(Illustrated geometry question entries)
^^^^
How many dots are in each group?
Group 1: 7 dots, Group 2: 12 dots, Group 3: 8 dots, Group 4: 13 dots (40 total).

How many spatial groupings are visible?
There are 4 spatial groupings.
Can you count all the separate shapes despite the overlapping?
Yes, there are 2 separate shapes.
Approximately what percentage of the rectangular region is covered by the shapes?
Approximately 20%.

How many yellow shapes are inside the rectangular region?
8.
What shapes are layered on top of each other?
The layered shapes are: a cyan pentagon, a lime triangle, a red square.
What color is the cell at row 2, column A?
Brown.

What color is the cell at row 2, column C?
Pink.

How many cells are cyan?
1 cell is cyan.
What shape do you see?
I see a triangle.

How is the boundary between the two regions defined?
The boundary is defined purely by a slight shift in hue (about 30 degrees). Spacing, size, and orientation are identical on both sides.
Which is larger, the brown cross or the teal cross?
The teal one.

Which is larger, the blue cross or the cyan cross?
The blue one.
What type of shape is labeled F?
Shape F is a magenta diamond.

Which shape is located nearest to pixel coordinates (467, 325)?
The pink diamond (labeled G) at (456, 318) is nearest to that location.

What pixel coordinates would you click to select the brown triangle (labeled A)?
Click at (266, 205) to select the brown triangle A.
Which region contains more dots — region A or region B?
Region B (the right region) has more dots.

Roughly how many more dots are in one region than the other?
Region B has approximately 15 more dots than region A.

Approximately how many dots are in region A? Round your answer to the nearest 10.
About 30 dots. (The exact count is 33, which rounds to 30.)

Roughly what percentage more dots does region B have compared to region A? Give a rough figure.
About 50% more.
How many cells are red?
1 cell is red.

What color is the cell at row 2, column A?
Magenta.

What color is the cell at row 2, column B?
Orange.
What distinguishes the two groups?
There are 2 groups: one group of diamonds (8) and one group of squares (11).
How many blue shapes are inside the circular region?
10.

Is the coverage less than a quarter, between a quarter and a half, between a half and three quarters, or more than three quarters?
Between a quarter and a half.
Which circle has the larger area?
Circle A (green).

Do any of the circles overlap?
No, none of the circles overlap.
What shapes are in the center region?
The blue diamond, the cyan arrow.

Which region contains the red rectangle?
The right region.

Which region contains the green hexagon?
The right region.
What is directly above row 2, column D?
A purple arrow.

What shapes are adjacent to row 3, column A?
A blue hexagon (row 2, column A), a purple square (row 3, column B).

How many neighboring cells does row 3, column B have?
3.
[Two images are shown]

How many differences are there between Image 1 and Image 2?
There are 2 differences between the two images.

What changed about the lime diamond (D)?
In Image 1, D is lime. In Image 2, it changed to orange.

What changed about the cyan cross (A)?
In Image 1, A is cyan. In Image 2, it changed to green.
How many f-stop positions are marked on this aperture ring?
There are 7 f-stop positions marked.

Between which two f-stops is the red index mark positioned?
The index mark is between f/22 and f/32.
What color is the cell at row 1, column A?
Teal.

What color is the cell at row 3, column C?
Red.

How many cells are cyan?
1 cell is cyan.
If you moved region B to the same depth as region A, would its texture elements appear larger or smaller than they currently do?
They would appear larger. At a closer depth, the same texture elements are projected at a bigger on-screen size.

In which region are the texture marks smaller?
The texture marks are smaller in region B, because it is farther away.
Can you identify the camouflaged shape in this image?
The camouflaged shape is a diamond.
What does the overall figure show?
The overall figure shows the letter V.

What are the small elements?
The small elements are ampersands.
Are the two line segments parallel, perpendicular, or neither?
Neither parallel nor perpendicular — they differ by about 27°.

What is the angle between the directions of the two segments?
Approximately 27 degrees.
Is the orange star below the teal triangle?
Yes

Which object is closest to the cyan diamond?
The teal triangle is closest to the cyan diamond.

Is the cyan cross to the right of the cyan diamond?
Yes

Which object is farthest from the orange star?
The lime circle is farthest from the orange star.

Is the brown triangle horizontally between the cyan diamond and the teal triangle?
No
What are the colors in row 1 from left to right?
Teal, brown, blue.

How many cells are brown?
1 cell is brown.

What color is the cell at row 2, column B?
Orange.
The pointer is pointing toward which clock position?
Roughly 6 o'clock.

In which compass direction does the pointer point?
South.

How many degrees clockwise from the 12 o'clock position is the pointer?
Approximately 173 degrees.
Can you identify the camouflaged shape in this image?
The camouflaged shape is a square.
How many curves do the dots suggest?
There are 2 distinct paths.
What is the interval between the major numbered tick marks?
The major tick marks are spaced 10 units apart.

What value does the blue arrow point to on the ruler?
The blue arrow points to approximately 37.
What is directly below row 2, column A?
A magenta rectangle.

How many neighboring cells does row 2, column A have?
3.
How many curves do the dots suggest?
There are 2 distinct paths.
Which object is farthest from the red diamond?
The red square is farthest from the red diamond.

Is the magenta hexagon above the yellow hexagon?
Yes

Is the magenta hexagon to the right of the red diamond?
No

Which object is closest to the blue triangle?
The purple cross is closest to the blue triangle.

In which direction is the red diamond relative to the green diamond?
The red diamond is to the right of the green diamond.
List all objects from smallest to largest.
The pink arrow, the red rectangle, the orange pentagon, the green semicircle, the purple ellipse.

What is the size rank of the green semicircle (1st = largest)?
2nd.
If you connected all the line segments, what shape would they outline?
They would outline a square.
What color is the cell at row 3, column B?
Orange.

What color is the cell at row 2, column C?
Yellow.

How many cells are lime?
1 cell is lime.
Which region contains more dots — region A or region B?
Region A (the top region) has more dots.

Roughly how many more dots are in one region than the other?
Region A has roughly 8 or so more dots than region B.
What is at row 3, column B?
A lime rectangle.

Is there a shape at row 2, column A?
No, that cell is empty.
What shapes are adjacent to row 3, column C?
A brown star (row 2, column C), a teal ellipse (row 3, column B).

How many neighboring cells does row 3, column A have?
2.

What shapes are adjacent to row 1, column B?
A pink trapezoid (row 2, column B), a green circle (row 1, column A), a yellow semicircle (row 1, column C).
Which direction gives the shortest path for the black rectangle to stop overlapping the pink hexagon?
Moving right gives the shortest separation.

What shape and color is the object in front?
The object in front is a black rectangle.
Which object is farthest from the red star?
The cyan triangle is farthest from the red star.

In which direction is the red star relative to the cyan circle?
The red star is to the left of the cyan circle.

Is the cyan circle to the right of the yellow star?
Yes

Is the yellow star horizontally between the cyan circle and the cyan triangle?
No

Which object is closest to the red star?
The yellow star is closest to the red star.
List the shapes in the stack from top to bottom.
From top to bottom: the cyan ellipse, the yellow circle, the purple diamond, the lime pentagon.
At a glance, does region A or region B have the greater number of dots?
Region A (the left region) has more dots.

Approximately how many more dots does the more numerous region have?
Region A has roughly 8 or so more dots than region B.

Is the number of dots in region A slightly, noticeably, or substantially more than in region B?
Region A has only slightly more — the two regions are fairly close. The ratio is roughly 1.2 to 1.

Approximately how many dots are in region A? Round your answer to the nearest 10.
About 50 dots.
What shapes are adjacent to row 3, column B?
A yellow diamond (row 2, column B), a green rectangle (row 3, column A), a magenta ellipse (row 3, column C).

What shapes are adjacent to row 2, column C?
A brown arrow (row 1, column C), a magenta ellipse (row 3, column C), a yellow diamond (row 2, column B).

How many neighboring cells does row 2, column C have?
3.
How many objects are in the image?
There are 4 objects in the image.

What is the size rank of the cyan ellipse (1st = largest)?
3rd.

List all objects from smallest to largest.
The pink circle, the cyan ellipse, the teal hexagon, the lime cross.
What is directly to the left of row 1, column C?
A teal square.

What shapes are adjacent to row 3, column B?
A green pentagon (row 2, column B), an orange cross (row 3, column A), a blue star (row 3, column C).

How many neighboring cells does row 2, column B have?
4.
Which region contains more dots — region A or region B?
^^^^
→ TASK BRIEF
When you output the entries, keep every word exactly as it stands.

→ REPLY
How many dots are in each group?
Group 1: 7 dots, Group 2: 12 dots, Group 3: 8 dots, Group 4: 13 dots (40 total).

How many spatial groupings are visible?
There are 4 spatial groupings.
Can you count all the separate shapes despite the overlapping?
Yes, there are 2 separate shapes.
Approximately what percentage of the rectangular region is covered by the shapes?
Approximately 20%.

How many yellow shapes are inside the rectangular region?
8.
What shapes are layered on top of each other?
The layered shapes are: a cyan pentagon, a lime triangle, a red square.
What color is the cell at row 2, column A?
Brown.

What color is the cell at row 2, column C?
Pink.

How many cells are cyan?
1 cell is cyan.
What shape do you see?
I see a triangle.

How is the boundary between the two regions defined?
The boundary is defined purely by a slight shift in hue (about 30 degrees). Spacing, size, and orientation are identical on both sides.
Which is larger, the brown cross or the teal cross?
The teal one.

Which is larger, the blue cross or the cyan cross?
The blue one.
What type of shape is labeled F?
Shape F is a magenta diamond.

Which shape is located nearest to pixel coordinates (467, 325)?
The pink diamond (labeled G) at (456, 318) is nearest to that location.

What pixel coordinates would you click to select the brown triangle (labeled A)?
Click at (266, 205) to select the brown triangle A.
Which region contains more dots — region A or region B?
Region B (the right region) has more dots.

Roughly how many more dots are in one region than the other?
Region B has approximately 15 more dots than region A.

Approximately how many dots are in region A? Round your answer to the nearest 10.
About 30 dots. (The exact count is 33, which rounds to 30.)

Roughly what percentage more dots does region B have compared to region A? Give a rough figure.
About 50% more.
How many cells are red?
1 cell is red.

What color is the cell at row 2, column A?
Magenta.

What color is the cell at row 2, column B?
Orange.
What distinguishes the two groups?
There are 2 groups: one group of diamonds (8) and one group of squares (11).
How many blue shapes are inside the circular region?
10.

Is the coverage less than a quarter, between a quarter and a half, between a half and three quarters, or more than three quarters?
Between a quarter and a half.
Which circle has the larger area?
Circle A (green).

Do any of the circles overlap?
No, none of the circles overlap.
What shapes are in the center region?
The blue diamond, the cyan arrow.

Which region contains the red rectangle?
The right region.

Which region contains the green hexagon?
The right region.
What is directly above row 2, column D?
A purple arrow.

What shapes are adjacent to row 3, column A?
A blue hexagon (row 2, column A), a purple square (row 3, column B).

How many neighboring cells does row 3, column B have?
3.
[Two images are shown]

How many differences are there between Image 1 and Image 2?
There are 2 differences between the two images.

What changed about the lime diamond (D)?
In Image 1, D is lime. In Image 2, it changed to orange.

What changed about the cyan cross (A)?
In Image 1, A is cyan. In Image 2, it changed to green.
How many f-stop positions are marked on this aperture ring?
There are 7 f-stop positions marked.

Between which two f-stops is the red index mark positioned?
The index mark is between f/22 and f/32.
What color is the cell at row 1, column A?
Teal.

What color is the cell at row 3, column C?
Red.

How many cells are cyan?
1 cell is cyan.
If you moved region B to the same depth as region A, would its texture elements appear larger or smaller than they currently do?
They would appear larger. At a closer depth, the same texture elements are projected at a bigger on-screen size.

In which region are the texture marks smaller?
The texture marks are smaller in region B, because it is farther away.
Can you identify the camouflaged shape in this image?
The camouflaged shape is a diamond.
What does the overall figure show?
The overall figure shows the letter V.

What are the small elements?
The small elements are ampersands.
Are the two line segments parallel, perpendicular, or neither?
Neither parallel nor perpendicular — they differ by about 27°.

What is the angle between the directions of the two segments?
Approximately 27 degrees.
Is the orange star below the teal triangle?
Yes

Which object is closest to the cyan diamond?
The teal triangle is closest to the cyan diamond.

Is the cyan cross to the right of the cyan diamond?
Yes

Which object is farthest from the orange star?
The lime circle is farthest from the orange star.

Is the brown triangle horizontally between the cyan diamond and the teal triangle?
No
What are the colors in row 1 from left to right?
Teal, brown, blue.

How many cells are brown?
1 cell is brown.

What color is the cell at row 2, column B?
Orange.
The pointer is pointing toward which clock position?
Roughly 6 o'clock.

In which compass direction does the pointer point?
South.

How many degrees clockwise from the 12 o'clock position is the pointer?
Approximately 173 degrees.
Can you identify the camouflaged shape in this image?
The camouflaged shape is a square.
How many curves do the dots suggest?
There are 2 distinct paths.
What is the interval between the major numbered tick marks?
The major tick marks are spaced 10 units apart.

What value does the blue arrow point to on the ruler?
The blue arrow points to approximately 37.
What is directly below row 2, column A?
A magenta rectangle.

How many neighboring cells does row 2, column A have?
3.
How many curves do the dots suggest?
There are 2 distinct paths.
Which object is farthest from the red diamond?
The red square is farthest from the red diamond.

Is the magenta hexagon above the yellow hexagon?
Yes

Is the magenta hexagon to the right of the red diamond?
No

Which object is closest to the blue triangle?
The purple cross is closest to the blue triangle.

In which direction is the red diamond relative to the green diamond?
The red diamond is to the right of the green diamond.
List all objects from smallest to largest.
The pink arrow, the red rectangle, the orange pentagon, the green semicircle, the purple ellipse.

What is the size rank of the green semicircle (1st = largest)?
2nd.
If you connected all the line segments, what shape would they outline?
They would outline a square.
What color is the cell at row 3, column B?
Orange.

What color is the cell at row 2, column C?
Yellow.

How many cells are lime?
1 cell is lime.
Which region contains more dots — region A or region B?
Region A (the top region) has more dots.

Roughly how many more dots are in one region than the other?
Region A has roughly 8 or so more dots than region B.
What is at row 3, column B?
A lime rectangle.

Is there a shape at row 2, column A?
No, that cell is empty.
What shapes are adjacent to row 3, column C?
A brown star (row 2, column C), a teal ellipse (row 3, column B).

How many neighboring cells does row 3, column A have?
2.

What shapes are adjacent to row 1, column B?
A pink trapezoid (row 2, column B), a green circle (row 1, column A), a yellow semicircle (row 1, column C).
Which direction gives the shortest path for the black rectangle to stop overlapping the pink hexagon?
Moving right gives the shortest separation.

What shape and color is the object in front?
The object in front is a black rectangle.
Which object is farthest from the red star?
The cyan triangle is farthest from the red star.

In which direction is the red star relative to the cyan circle?
The red star is to the left of the cyan circle.

Is the cyan circle to the right of the yellow star?
Yes

Is the yellow star horizontally between the cyan circle and the cyan triangle?
No

Which object is closest to the red star?
The yellow star is closest to the red star.
List the shapes in the stack from top to bottom.
From top to bottom: the cyan ellipse, the yellow circle, the purple diamond, the lime pentagon.
At a glance, does region A or region B have the greater number of dots?
Region A (the left region) has more dots.

Approximately how many more dots does the more numerous region have?
Region A has roughly 8 or so more dots than region B.

Is the number of dots in region A slightly, noticeably, or substantially more than in region B?
Region A has only slightly more — the two regions are fairly close. The ratio is roughly 1.2 to 1.

Approximately how many dots are in region A? Round your answer to the nearest 10.
About 50 dots.
What shapes are adjacent to row 3, column B?
A yellow diamond (row 2, column B), a green rectangle (row 3, column A), a magenta ellipse (row 3, column C).

What shapes are adjacent to row 2, column C?
A brown arrow (row 1, column C), a magenta ellipse (row 3, column C), a yellow diamond (row 2, column B).

How many neighboring cells does row 2, column C have?
3.
How many objects are in the image?
There are 4 objects in the image.

What is the size rank of the cyan ellipse (1st = largest)?
3rd.

List all objects from smallest to largest.
The pink circle, the cyan ellipse, the teal hexagon, the lime cross.
What is directly to the left of row 1, column C?
A teal square.

What shapes are adjacent to row 3, column B?
A green pentagon (row 2, column B), an orange cross (row 3, column A), a blue star (row 3, column C).

How many neighboring cells does row 2, column B have?
4.
Which region contains more dots — region A or region B?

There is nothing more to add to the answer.